--- BEGIN ---

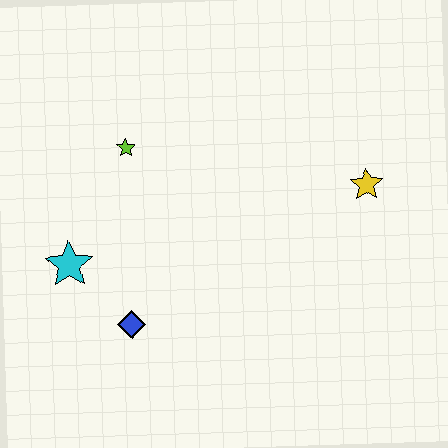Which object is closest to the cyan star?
The blue diamond is closest to the cyan star.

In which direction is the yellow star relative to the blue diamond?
The yellow star is to the right of the blue diamond.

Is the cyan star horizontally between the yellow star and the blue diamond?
No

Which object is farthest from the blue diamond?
The yellow star is farthest from the blue diamond.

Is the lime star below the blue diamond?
No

--- END ---

**Requirement**. Transcribe, word for word, every line from the one containing "In which direction" through the final line of the entries, and nothing else.

**Response to this task**.
In which direction is the yellow star relative to the blue diamond?
The yellow star is to the right of the blue diamond.

Is the cyan star horizontally between the yellow star and the blue diamond?
No

Which object is farthest from the blue diamond?
The yellow star is farthest from the blue diamond.

Is the lime star below the blue diamond?
No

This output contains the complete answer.